RECORD SET:

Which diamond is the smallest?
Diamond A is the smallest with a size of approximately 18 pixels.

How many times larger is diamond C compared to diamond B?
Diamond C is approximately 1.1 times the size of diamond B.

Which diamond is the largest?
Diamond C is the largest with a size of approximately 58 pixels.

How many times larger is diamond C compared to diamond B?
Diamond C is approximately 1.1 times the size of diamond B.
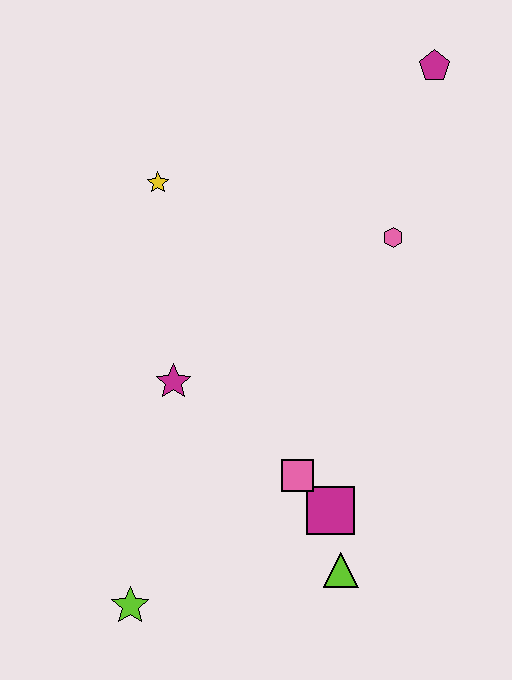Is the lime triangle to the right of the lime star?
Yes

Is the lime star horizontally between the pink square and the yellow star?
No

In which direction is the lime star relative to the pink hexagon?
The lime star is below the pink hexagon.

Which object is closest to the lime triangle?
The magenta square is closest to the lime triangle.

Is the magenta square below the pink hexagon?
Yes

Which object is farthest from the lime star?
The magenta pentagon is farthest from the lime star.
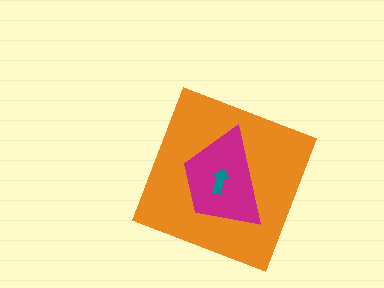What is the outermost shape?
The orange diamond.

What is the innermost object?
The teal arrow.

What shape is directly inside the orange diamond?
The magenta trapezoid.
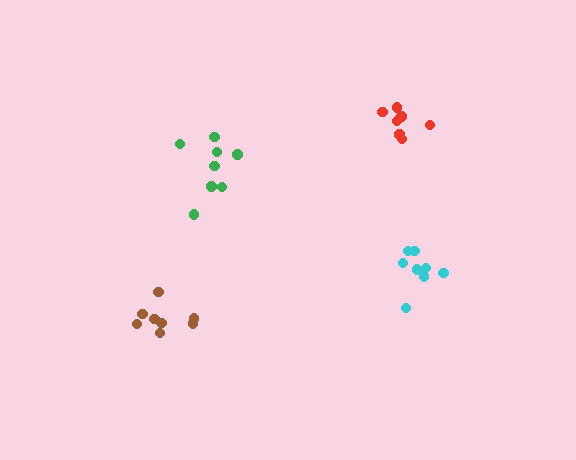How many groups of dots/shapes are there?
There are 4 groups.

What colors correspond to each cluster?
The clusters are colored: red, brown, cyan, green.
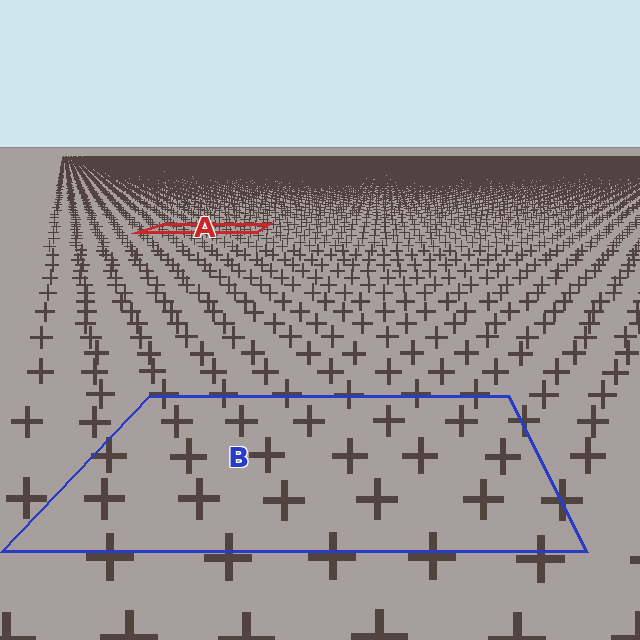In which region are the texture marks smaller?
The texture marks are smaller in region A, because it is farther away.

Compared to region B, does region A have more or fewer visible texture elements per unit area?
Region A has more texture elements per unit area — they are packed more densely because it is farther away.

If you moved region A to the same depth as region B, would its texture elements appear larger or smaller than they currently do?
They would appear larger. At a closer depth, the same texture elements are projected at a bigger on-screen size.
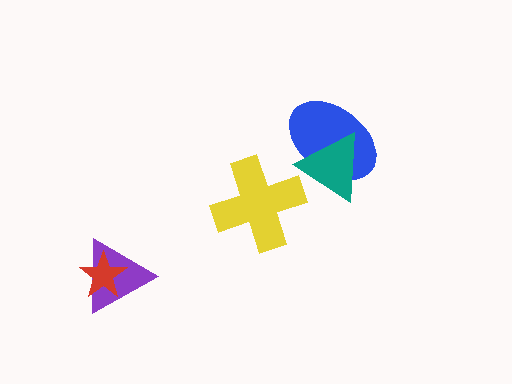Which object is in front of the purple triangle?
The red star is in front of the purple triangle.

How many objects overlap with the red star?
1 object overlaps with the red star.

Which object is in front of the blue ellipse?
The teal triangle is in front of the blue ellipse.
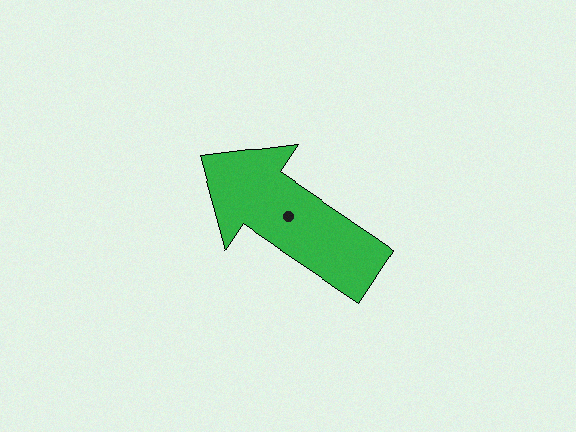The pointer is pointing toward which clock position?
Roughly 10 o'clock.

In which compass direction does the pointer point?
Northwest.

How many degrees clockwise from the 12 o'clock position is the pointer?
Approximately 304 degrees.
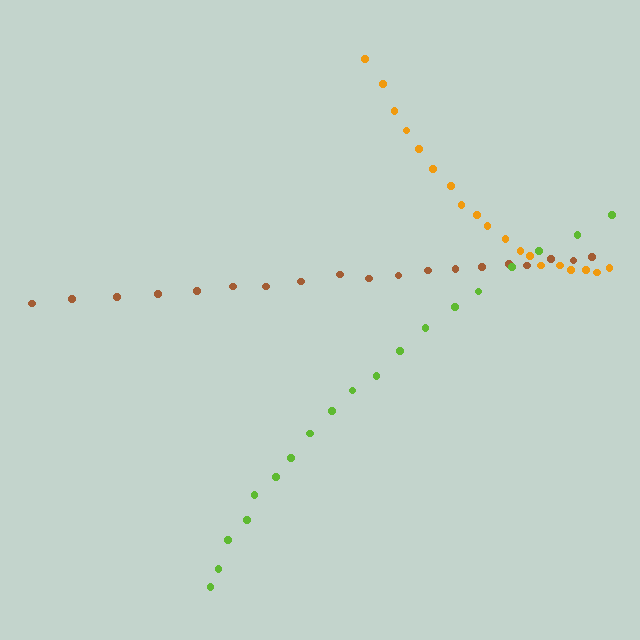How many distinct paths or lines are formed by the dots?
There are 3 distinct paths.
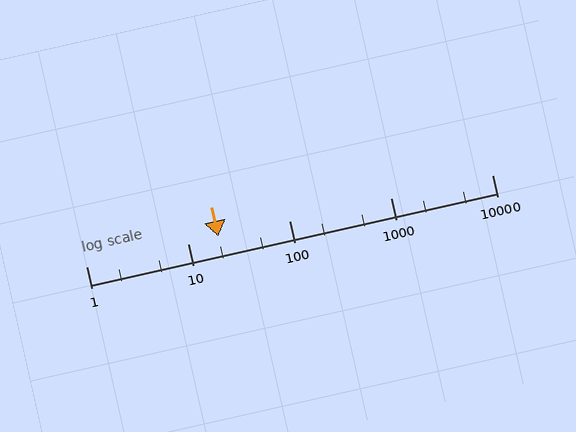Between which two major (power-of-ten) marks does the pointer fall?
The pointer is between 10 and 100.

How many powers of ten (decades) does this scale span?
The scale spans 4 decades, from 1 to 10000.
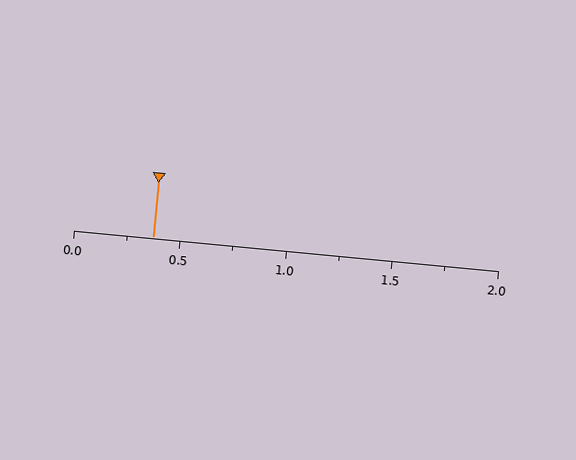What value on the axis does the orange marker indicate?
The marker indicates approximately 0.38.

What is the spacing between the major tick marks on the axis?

TO BE DONE:
Copy each line in full and exactly, omitting any picture.

ANSWER TO THIS PROBLEM:
Which diamond is the smallest?
Diamond A is the smallest with a size of approximately 18 pixels.

How many times larger is diamond C compared to diamond B?
Diamond C is approximately 1.1 times the size of diamond B.

Which diamond is the largest?
Diamond C is the largest with a size of approximately 58 pixels.

How many times larger is diamond C compared to diamond B?
Diamond C is approximately 1.1 times the size of diamond B.
Is the lime triangle to the right of the lime star?
Yes

Is the lime star horizontally between the pink square and the yellow star?
No

In which direction is the lime star relative to the pink hexagon?
The lime star is below the pink hexagon.

Which object is closest to the lime triangle?
The magenta square is closest to the lime triangle.

Is the magenta square below the pink hexagon?
Yes

Which object is farthest from the lime star?
The magenta pentagon is farthest from the lime star.
What is the outermost shape?
The orange diamond.

What is the innermost object?
The teal arrow.

What shape is directly inside the orange diamond?
The magenta trapezoid.
How many groups of dots/shapes are there?
There are 4 groups.

What colors correspond to each cluster?
The clusters are colored: red, brown, cyan, green.
In which region are the texture marks smaller?
The texture marks are smaller in region A, because it is farther away.

Compared to region B, does region A have more or fewer visible texture elements per unit area?
Region A has more texture elements per unit area — they are packed more densely because it is farther away.

If you moved region A to the same depth as region B, would its texture elements appear larger or smaller than they currently do?
They would appear larger. At a closer depth, the same texture elements are projected at a bigger on-screen size.
Which object is in front of the purple triangle?
The red star is in front of the purple triangle.

How many objects overlap with the red star?
1 object overlaps with the red star.

Which object is in front of the blue ellipse?
The teal triangle is in front of the blue ellipse.
The pointer is pointing toward which clock position?
Roughly 10 o'clock.

In which compass direction does the pointer point?
Northwest.

How many degrees clockwise from the 12 o'clock position is the pointer?
Approximately 304 degrees.
How many distinct paths or lines are formed by the dots?
There are 3 distinct paths.
Between which two major (power-of-ten) marks does the pointer fall?
The pointer is between 10 and 100.

How many powers of ten (decades) does this scale span?
The scale spans 4 decades, from 1 to 10000.
What value on the axis does the orange marker indicate?
The marker indicates approximately 0.38.

What is the spacing between the major tick marks on the axis?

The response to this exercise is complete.